» **Request**
Produce a word-for-word copy of the listing below without its pictures.

» **Supplied material**
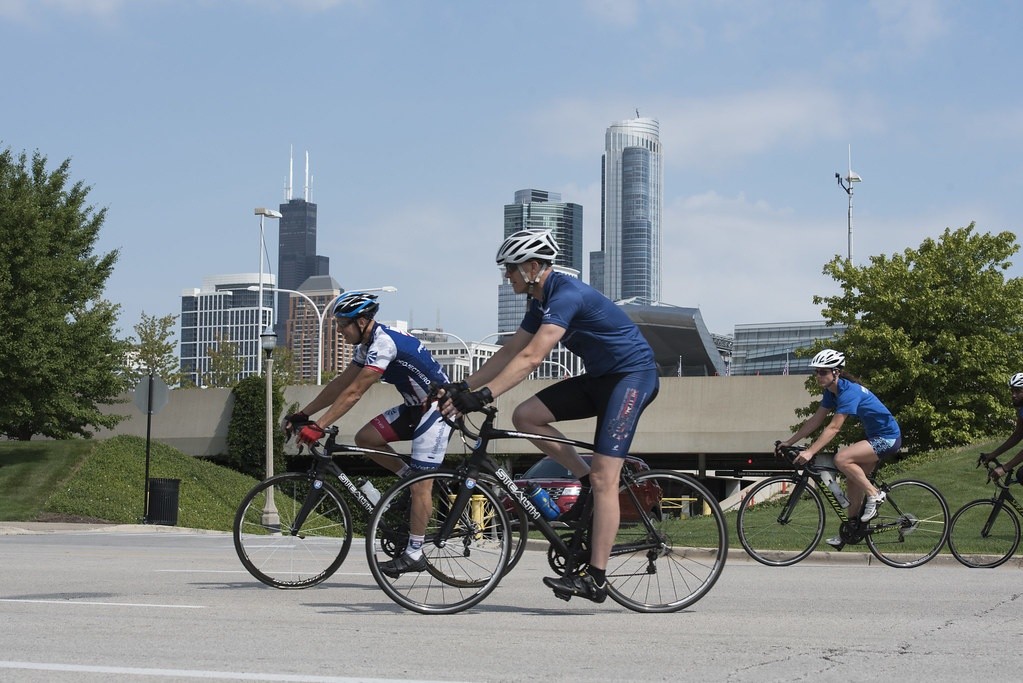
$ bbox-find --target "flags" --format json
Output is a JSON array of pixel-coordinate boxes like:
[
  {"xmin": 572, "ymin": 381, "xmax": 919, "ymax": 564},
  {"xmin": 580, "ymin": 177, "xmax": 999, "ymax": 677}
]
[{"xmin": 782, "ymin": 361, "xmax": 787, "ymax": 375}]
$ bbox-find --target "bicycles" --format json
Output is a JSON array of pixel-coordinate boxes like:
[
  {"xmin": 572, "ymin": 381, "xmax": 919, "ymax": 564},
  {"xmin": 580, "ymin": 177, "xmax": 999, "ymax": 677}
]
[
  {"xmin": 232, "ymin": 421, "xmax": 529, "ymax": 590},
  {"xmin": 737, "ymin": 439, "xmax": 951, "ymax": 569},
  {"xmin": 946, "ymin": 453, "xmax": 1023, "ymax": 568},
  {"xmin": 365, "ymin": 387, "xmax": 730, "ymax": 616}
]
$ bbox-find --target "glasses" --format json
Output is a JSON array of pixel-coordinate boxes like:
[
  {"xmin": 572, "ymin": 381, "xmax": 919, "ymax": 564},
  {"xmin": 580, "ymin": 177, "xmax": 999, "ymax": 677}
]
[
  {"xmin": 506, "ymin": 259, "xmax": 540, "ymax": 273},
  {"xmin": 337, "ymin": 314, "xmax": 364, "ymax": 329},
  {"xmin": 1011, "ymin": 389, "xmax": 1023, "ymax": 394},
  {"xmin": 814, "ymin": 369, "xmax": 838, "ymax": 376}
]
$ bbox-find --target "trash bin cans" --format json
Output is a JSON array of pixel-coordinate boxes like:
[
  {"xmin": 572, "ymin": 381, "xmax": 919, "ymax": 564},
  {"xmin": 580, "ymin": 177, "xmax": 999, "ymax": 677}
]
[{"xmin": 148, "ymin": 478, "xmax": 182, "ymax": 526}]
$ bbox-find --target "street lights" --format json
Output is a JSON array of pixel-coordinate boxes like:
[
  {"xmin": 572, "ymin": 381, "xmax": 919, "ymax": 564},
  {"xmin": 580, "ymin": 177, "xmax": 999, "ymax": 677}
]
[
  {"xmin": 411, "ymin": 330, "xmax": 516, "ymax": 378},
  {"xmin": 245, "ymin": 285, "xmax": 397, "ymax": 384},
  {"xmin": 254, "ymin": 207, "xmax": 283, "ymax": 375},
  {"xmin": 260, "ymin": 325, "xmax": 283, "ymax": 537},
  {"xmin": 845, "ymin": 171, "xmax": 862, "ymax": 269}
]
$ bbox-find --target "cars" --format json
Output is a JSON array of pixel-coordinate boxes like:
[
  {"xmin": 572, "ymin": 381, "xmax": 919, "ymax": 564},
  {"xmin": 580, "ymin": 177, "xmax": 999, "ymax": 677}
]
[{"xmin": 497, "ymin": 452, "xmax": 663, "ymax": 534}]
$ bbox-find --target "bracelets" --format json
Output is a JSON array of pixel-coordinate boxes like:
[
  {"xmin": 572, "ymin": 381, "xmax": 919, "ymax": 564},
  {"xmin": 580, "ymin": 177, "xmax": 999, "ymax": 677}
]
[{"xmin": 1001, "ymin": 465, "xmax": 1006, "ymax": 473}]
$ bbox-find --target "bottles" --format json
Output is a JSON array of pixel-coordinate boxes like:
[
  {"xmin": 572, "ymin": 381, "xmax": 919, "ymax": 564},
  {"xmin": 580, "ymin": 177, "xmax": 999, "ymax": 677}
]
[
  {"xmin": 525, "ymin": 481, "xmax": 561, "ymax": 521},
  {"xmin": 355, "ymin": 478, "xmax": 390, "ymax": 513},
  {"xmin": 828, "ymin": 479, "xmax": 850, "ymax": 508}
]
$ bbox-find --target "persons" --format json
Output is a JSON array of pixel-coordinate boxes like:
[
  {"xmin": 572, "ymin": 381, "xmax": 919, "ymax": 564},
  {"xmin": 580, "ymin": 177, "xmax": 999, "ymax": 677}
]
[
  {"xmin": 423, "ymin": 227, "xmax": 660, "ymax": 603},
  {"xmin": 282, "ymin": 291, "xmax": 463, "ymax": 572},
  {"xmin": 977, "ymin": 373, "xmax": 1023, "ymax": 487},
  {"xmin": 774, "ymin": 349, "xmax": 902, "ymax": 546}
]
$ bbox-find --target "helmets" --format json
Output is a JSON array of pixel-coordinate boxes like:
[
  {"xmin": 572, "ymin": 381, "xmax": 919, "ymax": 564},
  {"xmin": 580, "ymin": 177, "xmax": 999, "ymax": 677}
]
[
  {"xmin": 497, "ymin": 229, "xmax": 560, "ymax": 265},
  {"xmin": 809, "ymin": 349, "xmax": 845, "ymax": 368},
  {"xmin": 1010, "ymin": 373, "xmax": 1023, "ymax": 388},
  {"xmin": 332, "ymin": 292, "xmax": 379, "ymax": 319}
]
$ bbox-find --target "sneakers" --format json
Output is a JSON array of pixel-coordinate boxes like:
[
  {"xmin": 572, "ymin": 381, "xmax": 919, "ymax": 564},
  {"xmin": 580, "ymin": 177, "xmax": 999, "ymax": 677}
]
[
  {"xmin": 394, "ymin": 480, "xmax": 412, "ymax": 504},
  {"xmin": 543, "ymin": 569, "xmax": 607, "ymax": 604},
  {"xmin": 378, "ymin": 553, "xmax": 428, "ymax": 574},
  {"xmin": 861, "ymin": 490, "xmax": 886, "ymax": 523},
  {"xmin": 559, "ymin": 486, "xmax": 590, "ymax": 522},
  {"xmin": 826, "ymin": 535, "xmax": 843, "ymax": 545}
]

» **Correct response**
$ bbox-find --target "flags" --format json
Output is a JSON array of pixel-coordinate boxes like:
[
  {"xmin": 572, "ymin": 381, "xmax": 919, "ymax": 564},
  {"xmin": 580, "ymin": 177, "xmax": 999, "ymax": 677}
]
[{"xmin": 782, "ymin": 361, "xmax": 787, "ymax": 375}]
$ bbox-find --target "bicycles" --format json
Output is a JSON array of pixel-coordinate boxes like:
[
  {"xmin": 572, "ymin": 381, "xmax": 919, "ymax": 564},
  {"xmin": 580, "ymin": 177, "xmax": 999, "ymax": 677}
]
[
  {"xmin": 232, "ymin": 421, "xmax": 529, "ymax": 590},
  {"xmin": 737, "ymin": 439, "xmax": 951, "ymax": 569},
  {"xmin": 946, "ymin": 453, "xmax": 1023, "ymax": 568},
  {"xmin": 365, "ymin": 387, "xmax": 730, "ymax": 616}
]
$ bbox-find --target "glasses" --format json
Output is a JSON array of pixel-coordinate boxes like:
[
  {"xmin": 572, "ymin": 381, "xmax": 919, "ymax": 564},
  {"xmin": 580, "ymin": 177, "xmax": 999, "ymax": 677}
]
[
  {"xmin": 506, "ymin": 259, "xmax": 540, "ymax": 273},
  {"xmin": 337, "ymin": 314, "xmax": 364, "ymax": 329},
  {"xmin": 1011, "ymin": 389, "xmax": 1023, "ymax": 394},
  {"xmin": 814, "ymin": 369, "xmax": 838, "ymax": 376}
]
$ bbox-find --target "trash bin cans" --format json
Output is a JSON array of pixel-coordinate boxes like:
[
  {"xmin": 572, "ymin": 381, "xmax": 919, "ymax": 564},
  {"xmin": 580, "ymin": 177, "xmax": 999, "ymax": 677}
]
[{"xmin": 148, "ymin": 478, "xmax": 182, "ymax": 526}]
$ bbox-find --target "street lights" --format json
Output is a JSON array of pixel-coordinate boxes like:
[
  {"xmin": 572, "ymin": 381, "xmax": 919, "ymax": 564},
  {"xmin": 580, "ymin": 177, "xmax": 999, "ymax": 677}
]
[
  {"xmin": 411, "ymin": 330, "xmax": 516, "ymax": 378},
  {"xmin": 245, "ymin": 285, "xmax": 397, "ymax": 384},
  {"xmin": 254, "ymin": 207, "xmax": 283, "ymax": 375},
  {"xmin": 260, "ymin": 325, "xmax": 283, "ymax": 537},
  {"xmin": 845, "ymin": 171, "xmax": 862, "ymax": 269}
]
$ bbox-find --target "cars" --format json
Output is a JSON array of pixel-coordinate boxes like:
[
  {"xmin": 572, "ymin": 381, "xmax": 919, "ymax": 564},
  {"xmin": 580, "ymin": 177, "xmax": 999, "ymax": 677}
]
[{"xmin": 497, "ymin": 452, "xmax": 663, "ymax": 534}]
$ bbox-find --target "bracelets" --format json
Output is a JSON array of pixel-coordinate boxes like:
[
  {"xmin": 572, "ymin": 381, "xmax": 919, "ymax": 564},
  {"xmin": 580, "ymin": 177, "xmax": 999, "ymax": 677}
]
[{"xmin": 1001, "ymin": 465, "xmax": 1006, "ymax": 473}]
$ bbox-find --target "bottles" --format json
Output is a JSON array of pixel-coordinate boxes like:
[
  {"xmin": 572, "ymin": 381, "xmax": 919, "ymax": 564},
  {"xmin": 580, "ymin": 177, "xmax": 999, "ymax": 677}
]
[
  {"xmin": 525, "ymin": 481, "xmax": 561, "ymax": 521},
  {"xmin": 355, "ymin": 478, "xmax": 390, "ymax": 513},
  {"xmin": 828, "ymin": 479, "xmax": 850, "ymax": 508}
]
$ bbox-find --target "persons" --format json
Output is a JSON array of pixel-coordinate boxes like:
[
  {"xmin": 572, "ymin": 381, "xmax": 919, "ymax": 564},
  {"xmin": 580, "ymin": 177, "xmax": 999, "ymax": 677}
]
[
  {"xmin": 423, "ymin": 227, "xmax": 660, "ymax": 603},
  {"xmin": 282, "ymin": 291, "xmax": 463, "ymax": 572},
  {"xmin": 977, "ymin": 373, "xmax": 1023, "ymax": 487},
  {"xmin": 774, "ymin": 349, "xmax": 902, "ymax": 546}
]
$ bbox-find --target "helmets" --format json
Output is a JSON array of pixel-coordinate boxes like:
[
  {"xmin": 572, "ymin": 381, "xmax": 919, "ymax": 564},
  {"xmin": 580, "ymin": 177, "xmax": 999, "ymax": 677}
]
[
  {"xmin": 497, "ymin": 229, "xmax": 560, "ymax": 265},
  {"xmin": 809, "ymin": 349, "xmax": 845, "ymax": 368},
  {"xmin": 1010, "ymin": 373, "xmax": 1023, "ymax": 388},
  {"xmin": 332, "ymin": 292, "xmax": 379, "ymax": 319}
]
$ bbox-find --target "sneakers" --format json
Output is a JSON array of pixel-coordinate boxes like:
[
  {"xmin": 572, "ymin": 381, "xmax": 919, "ymax": 564},
  {"xmin": 580, "ymin": 177, "xmax": 999, "ymax": 677}
]
[
  {"xmin": 394, "ymin": 480, "xmax": 412, "ymax": 504},
  {"xmin": 543, "ymin": 569, "xmax": 607, "ymax": 604},
  {"xmin": 378, "ymin": 553, "xmax": 428, "ymax": 574},
  {"xmin": 861, "ymin": 490, "xmax": 886, "ymax": 523},
  {"xmin": 559, "ymin": 486, "xmax": 590, "ymax": 522},
  {"xmin": 826, "ymin": 535, "xmax": 843, "ymax": 545}
]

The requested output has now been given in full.